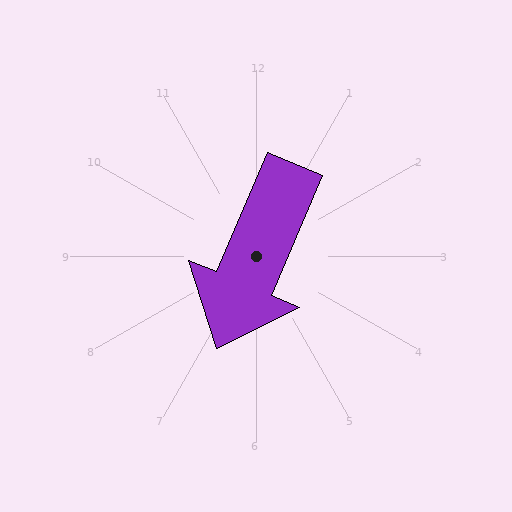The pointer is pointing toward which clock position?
Roughly 7 o'clock.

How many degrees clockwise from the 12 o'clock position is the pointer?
Approximately 203 degrees.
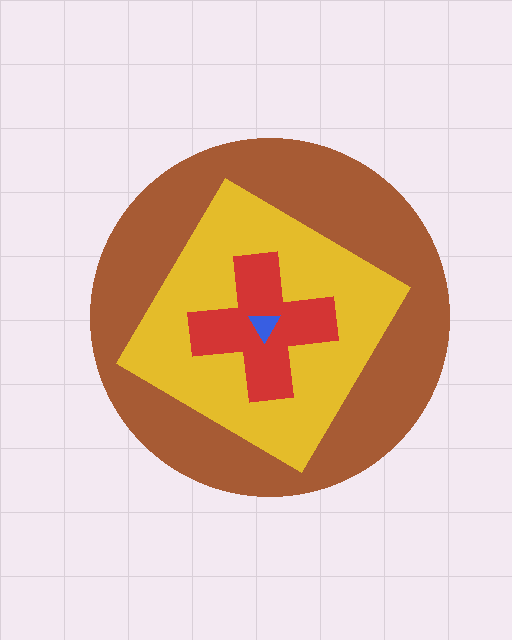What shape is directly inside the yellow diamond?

——

> **TASK DESCRIPTION**: Leaving aside the images, write out the entries above word for word.

> **SOLVED EXERCISE**:
The pointer is pointing toward which clock position?
Roughly 7 o'clock.

How many degrees clockwise from the 12 o'clock position is the pointer?
Approximately 203 degrees.
What shape is directly inside the yellow diamond?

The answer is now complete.